Exercise details ::
Using the records that appear below, write out exactly the lines from the one with "Describe the next shape in this pattern." through the one with "[Two images are shown]", keeping both end lines.

Records shown ::
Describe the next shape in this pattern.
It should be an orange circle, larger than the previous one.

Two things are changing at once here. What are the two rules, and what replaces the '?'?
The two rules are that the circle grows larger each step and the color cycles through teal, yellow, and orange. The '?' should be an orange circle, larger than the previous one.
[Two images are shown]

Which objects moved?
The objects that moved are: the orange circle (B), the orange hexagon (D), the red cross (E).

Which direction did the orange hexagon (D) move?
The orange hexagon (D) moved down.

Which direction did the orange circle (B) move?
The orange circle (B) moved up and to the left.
--
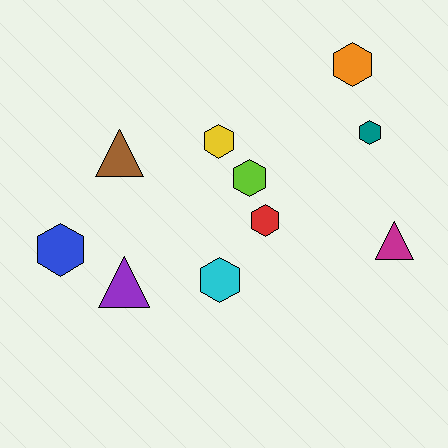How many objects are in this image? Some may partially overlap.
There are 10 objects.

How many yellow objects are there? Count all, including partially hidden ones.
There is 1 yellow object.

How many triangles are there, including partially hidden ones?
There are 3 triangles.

Full answer ::
Describe the next shape in this pattern.
It should be an orange circle, larger than the previous one.

Two things are changing at once here. What are the two rules, and what replaces the '?'?
The two rules are that the circle grows larger each step and the color cycles through teal, yellow, and orange. The '?' should be an orange circle, larger than the previous one.
[Two images are shown]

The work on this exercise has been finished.